_Your goal:_ Exactly repeat the lines starting at the one that holds "What is the approximate midpoint between points E" and ending at the one that holds "Roughly how many". Both end lines count; leave out everything else.

-- BEGIN --

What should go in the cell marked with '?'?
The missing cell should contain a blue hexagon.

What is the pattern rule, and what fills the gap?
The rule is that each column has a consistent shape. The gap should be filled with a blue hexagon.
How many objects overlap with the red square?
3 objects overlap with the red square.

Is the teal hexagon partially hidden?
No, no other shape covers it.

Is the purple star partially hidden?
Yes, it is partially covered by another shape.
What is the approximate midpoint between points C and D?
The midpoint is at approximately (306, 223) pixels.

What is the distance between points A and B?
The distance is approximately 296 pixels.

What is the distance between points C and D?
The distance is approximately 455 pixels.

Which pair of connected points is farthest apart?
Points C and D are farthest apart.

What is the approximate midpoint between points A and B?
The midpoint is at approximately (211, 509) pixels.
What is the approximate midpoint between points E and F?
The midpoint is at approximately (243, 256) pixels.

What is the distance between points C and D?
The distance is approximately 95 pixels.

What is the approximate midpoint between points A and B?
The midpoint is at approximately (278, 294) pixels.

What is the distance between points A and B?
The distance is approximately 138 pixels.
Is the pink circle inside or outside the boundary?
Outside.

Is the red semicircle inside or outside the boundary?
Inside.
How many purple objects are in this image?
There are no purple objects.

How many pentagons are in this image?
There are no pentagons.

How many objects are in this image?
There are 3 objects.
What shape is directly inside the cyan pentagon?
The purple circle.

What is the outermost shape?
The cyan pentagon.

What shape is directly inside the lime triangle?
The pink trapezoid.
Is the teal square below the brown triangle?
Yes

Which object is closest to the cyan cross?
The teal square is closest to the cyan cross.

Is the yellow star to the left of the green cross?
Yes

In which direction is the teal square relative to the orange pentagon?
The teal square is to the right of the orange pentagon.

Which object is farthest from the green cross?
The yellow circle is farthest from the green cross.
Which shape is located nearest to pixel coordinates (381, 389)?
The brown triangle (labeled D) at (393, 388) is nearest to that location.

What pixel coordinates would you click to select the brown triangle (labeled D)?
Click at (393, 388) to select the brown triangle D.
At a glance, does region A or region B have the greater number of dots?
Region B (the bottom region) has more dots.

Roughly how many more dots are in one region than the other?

-- END --
-- BEGIN --

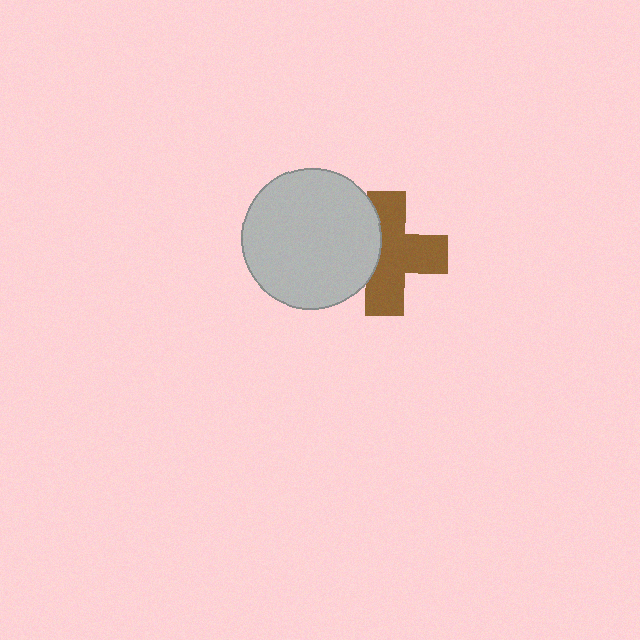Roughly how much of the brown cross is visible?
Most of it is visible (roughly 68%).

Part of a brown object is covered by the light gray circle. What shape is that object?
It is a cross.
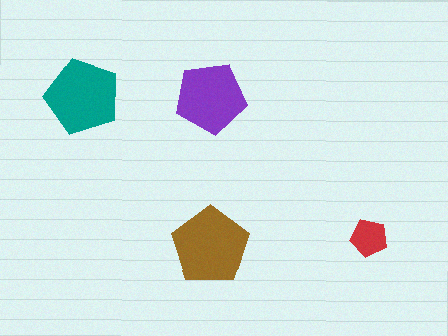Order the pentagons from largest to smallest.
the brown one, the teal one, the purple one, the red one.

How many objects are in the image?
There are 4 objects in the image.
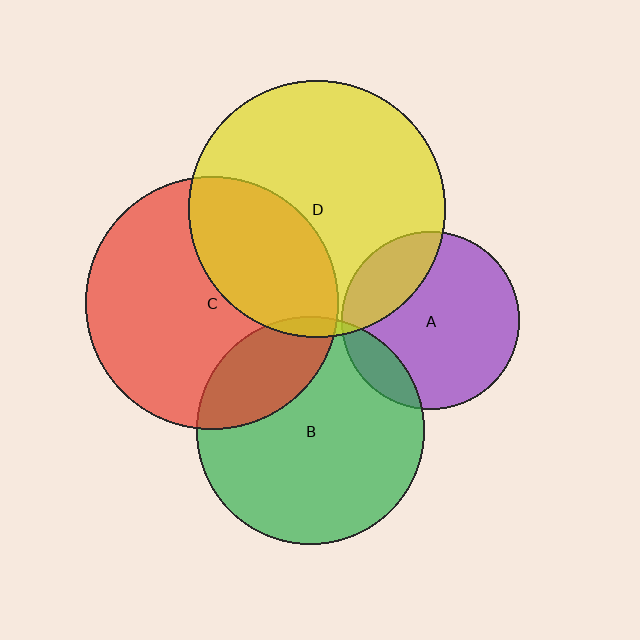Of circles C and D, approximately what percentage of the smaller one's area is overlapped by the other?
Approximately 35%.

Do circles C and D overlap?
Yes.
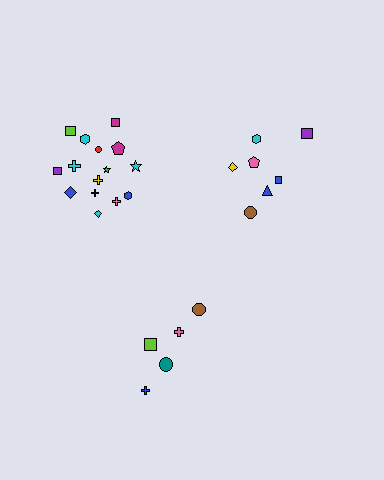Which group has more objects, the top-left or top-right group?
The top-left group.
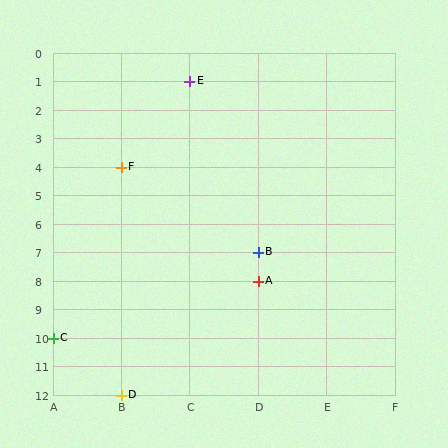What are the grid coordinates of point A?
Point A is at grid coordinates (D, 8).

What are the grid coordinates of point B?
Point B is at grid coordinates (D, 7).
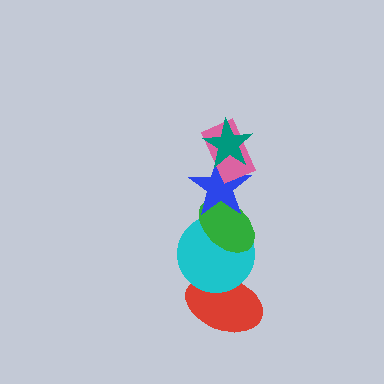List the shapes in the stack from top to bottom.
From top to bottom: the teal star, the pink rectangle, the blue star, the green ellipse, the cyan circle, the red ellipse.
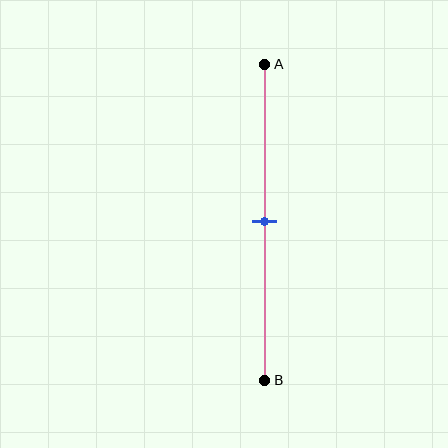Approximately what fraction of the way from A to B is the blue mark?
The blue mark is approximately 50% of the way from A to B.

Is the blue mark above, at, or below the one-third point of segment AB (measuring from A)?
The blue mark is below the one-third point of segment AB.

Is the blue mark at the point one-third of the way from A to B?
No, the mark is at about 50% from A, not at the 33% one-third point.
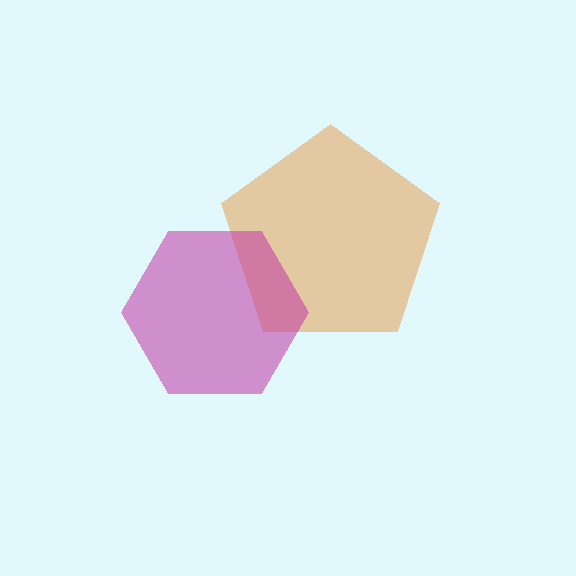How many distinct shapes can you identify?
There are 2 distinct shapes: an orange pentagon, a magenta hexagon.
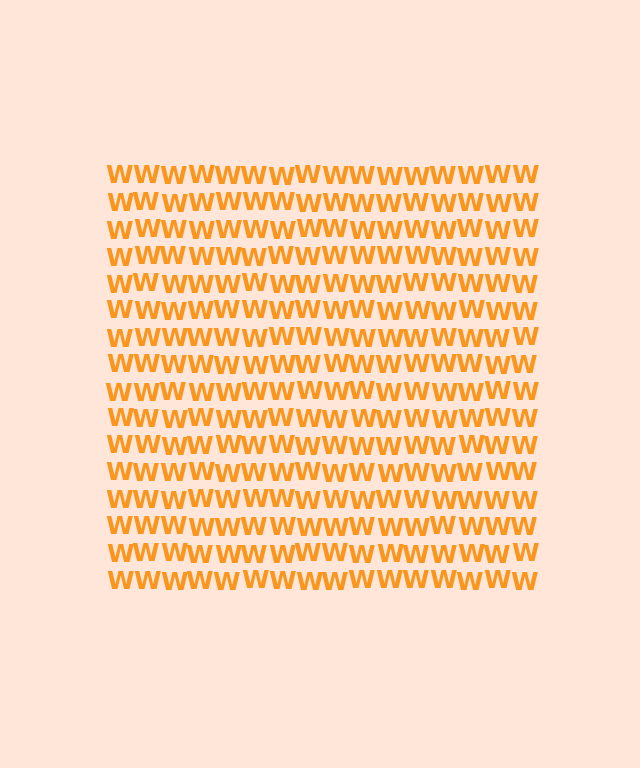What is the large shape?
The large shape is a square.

-- END --
-- BEGIN --

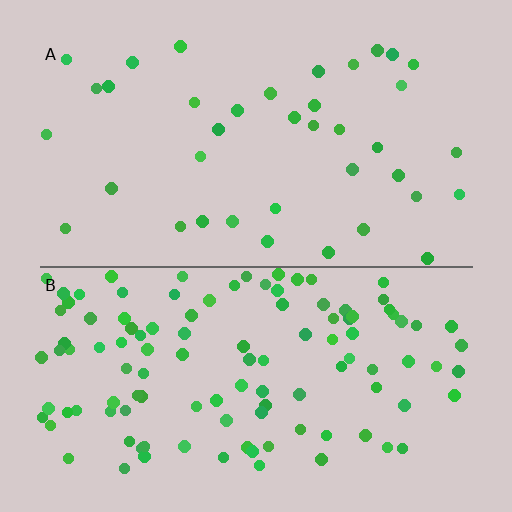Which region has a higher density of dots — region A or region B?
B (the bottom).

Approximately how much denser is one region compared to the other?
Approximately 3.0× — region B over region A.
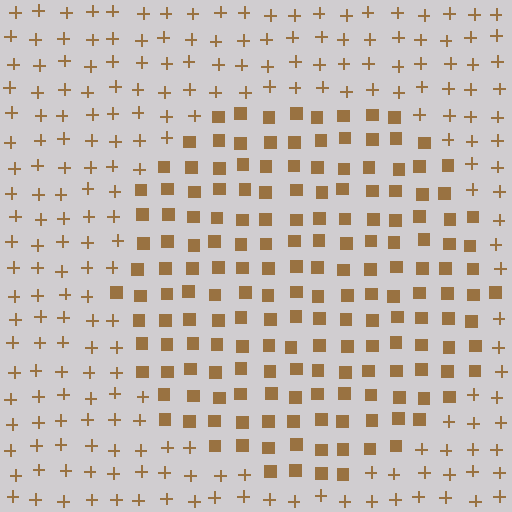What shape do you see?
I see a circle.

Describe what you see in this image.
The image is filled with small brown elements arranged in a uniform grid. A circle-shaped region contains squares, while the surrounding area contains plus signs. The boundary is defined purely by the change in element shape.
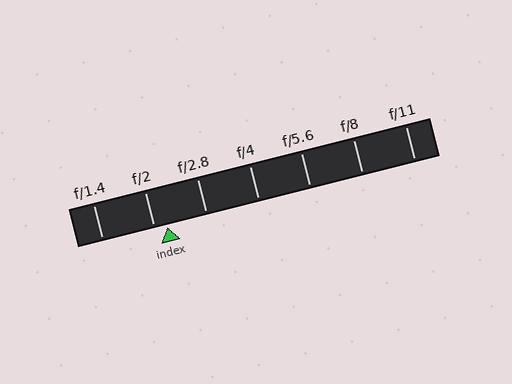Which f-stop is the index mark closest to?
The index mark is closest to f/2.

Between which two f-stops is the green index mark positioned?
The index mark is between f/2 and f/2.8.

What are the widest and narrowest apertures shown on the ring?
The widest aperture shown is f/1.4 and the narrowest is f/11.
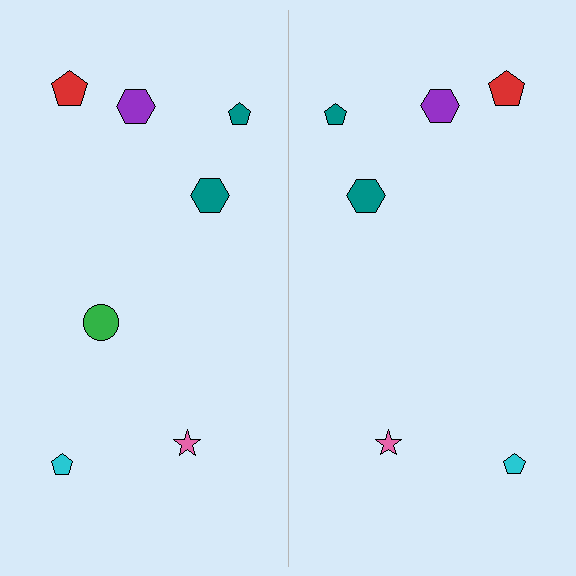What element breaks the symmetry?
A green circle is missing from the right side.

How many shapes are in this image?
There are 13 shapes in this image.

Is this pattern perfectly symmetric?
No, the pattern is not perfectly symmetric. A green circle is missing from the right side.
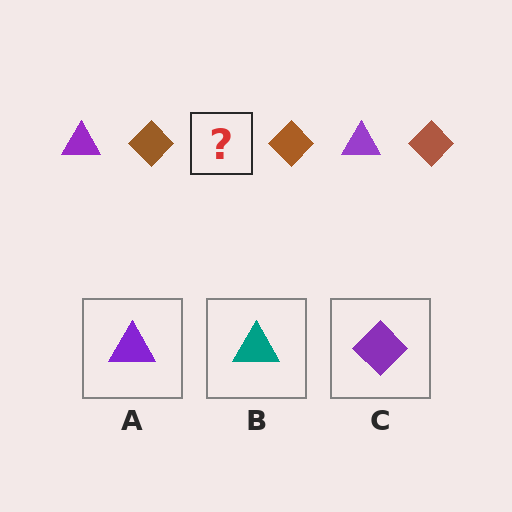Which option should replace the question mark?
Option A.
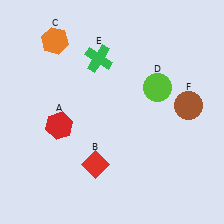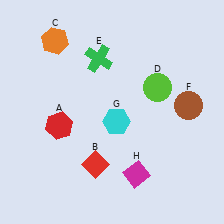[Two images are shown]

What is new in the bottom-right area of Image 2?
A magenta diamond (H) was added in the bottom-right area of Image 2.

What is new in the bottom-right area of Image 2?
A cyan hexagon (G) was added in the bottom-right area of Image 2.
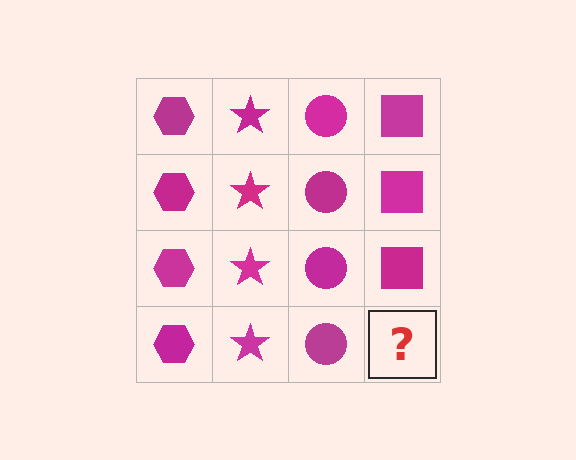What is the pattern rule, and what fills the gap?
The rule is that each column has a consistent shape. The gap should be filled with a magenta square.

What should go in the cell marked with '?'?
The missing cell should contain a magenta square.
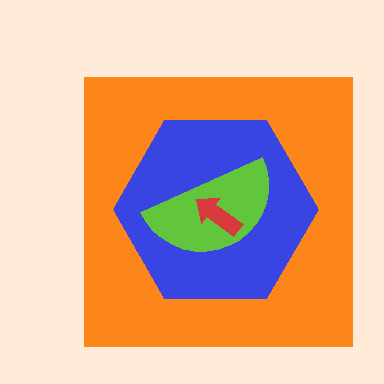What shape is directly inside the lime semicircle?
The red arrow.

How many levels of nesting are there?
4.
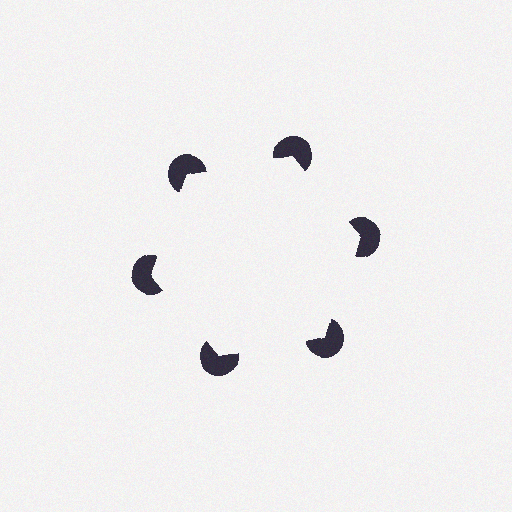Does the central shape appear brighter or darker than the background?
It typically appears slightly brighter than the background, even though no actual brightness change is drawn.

-- END --

_Correct output:_
What is the approximate midpoint between points E and F?
The midpoint is at approximately (243, 256) pixels.

What is the distance between points C and D?
The distance is approximately 95 pixels.

What is the approximate midpoint between points A and B?
The midpoint is at approximately (278, 294) pixels.

What is the distance between points A and B?
The distance is approximately 138 pixels.
Is the pink circle inside or outside the boundary?
Outside.

Is the red semicircle inside or outside the boundary?
Inside.
How many purple objects are in this image?
There are no purple objects.

How many pentagons are in this image?
There are no pentagons.

How many objects are in this image?
There are 3 objects.
What shape is directly inside the cyan pentagon?
The purple circle.

What is the outermost shape?
The cyan pentagon.

What shape is directly inside the lime triangle?
The pink trapezoid.
Is the teal square below the brown triangle?
Yes

Which object is closest to the cyan cross?
The teal square is closest to the cyan cross.

Is the yellow star to the left of the green cross?
Yes

In which direction is the teal square relative to the orange pentagon?
The teal square is to the right of the orange pentagon.

Which object is farthest from the green cross?
The yellow circle is farthest from the green cross.
Which shape is located nearest to pixel coordinates (381, 389)?
The brown triangle (labeled D) at (393, 388) is nearest to that location.

What pixel coordinates would you click to select the brown triangle (labeled D)?
Click at (393, 388) to select the brown triangle D.
At a glance, does region A or region B have the greater number of dots?
Region B (the bottom region) has more dots.

Roughly how many more dots are in one region than the other?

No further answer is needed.